* Exercise material *
-----
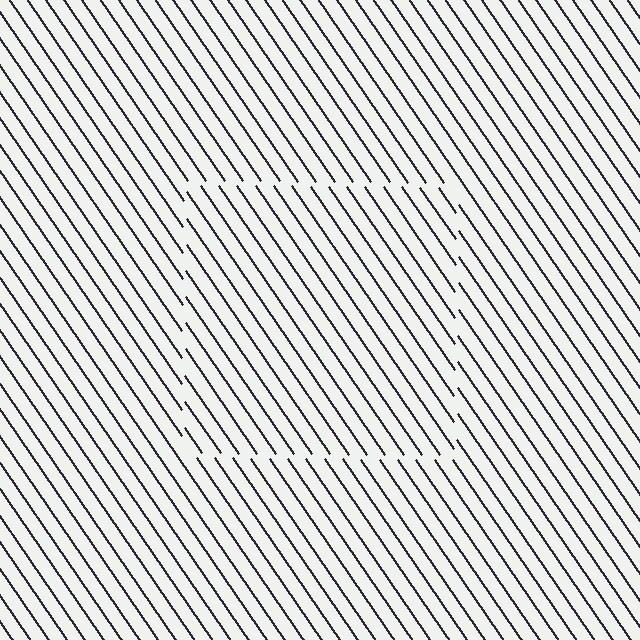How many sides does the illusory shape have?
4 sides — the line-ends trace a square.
-----
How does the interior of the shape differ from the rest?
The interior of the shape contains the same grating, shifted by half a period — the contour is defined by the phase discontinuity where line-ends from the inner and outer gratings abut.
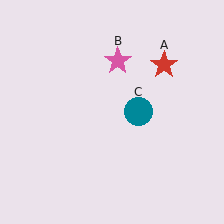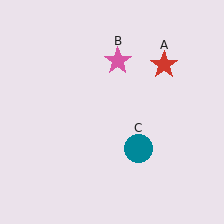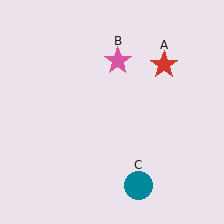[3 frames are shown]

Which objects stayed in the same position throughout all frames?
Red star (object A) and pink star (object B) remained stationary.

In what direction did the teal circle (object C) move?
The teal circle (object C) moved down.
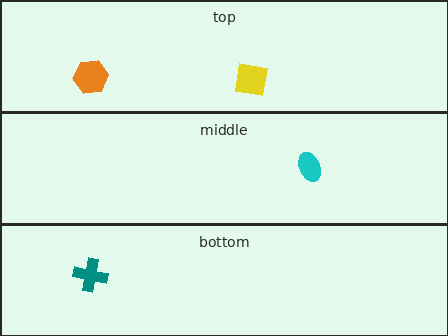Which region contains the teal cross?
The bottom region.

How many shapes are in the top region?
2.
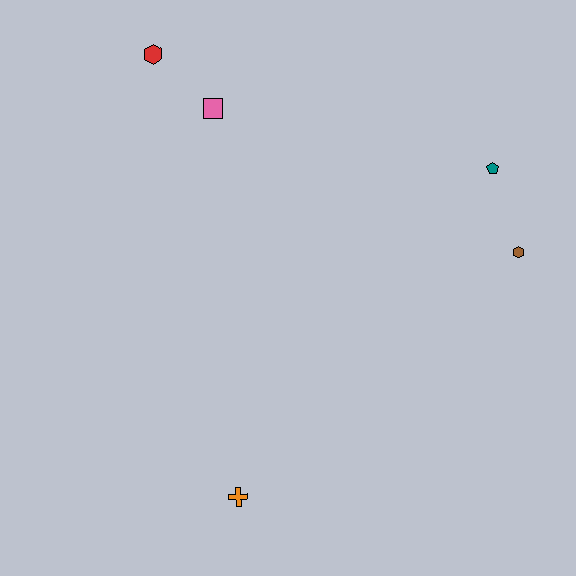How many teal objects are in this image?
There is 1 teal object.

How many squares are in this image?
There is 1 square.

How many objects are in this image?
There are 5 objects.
-----
* Short exercise *
Pictures do not belong in the copy. Reproduce exactly the lines from the one with "How does the" to the one with "[3 frames are shown]", both lines included.

* Expected answer *
How does the interior of the shape differ from the rest?
The interior of the shape contains the same grating, shifted by half a period — the contour is defined by the phase discontinuity where line-ends from the inner and outer gratings abut.
[3 frames are shown]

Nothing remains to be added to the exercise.